Repeat the entries below exactly as they appear, with no pictures.

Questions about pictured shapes
· · ·

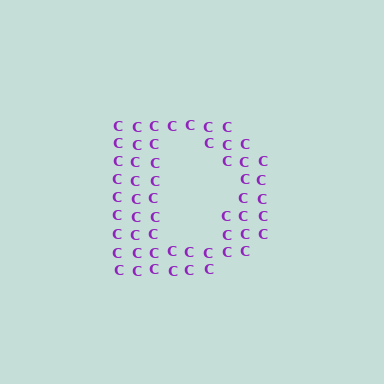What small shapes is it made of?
It is made of small letter C's.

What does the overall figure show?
The overall figure shows the letter D.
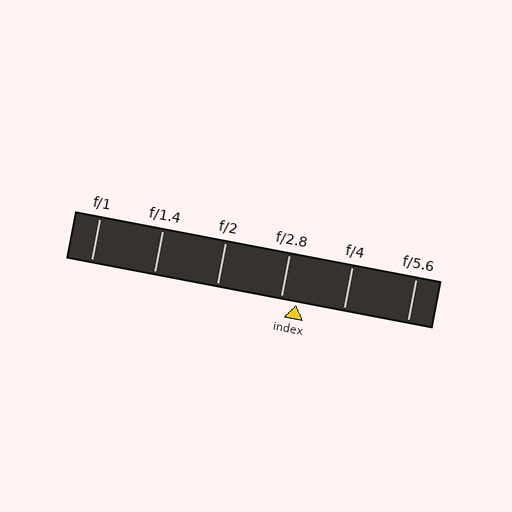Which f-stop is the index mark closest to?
The index mark is closest to f/2.8.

· · ·

TASK ANSWER:
What small shapes is it made of?
It is made of small letter C's.

What does the overall figure show?
The overall figure shows the letter D.
Which f-stop is the index mark closest to?
The index mark is closest to f/2.8.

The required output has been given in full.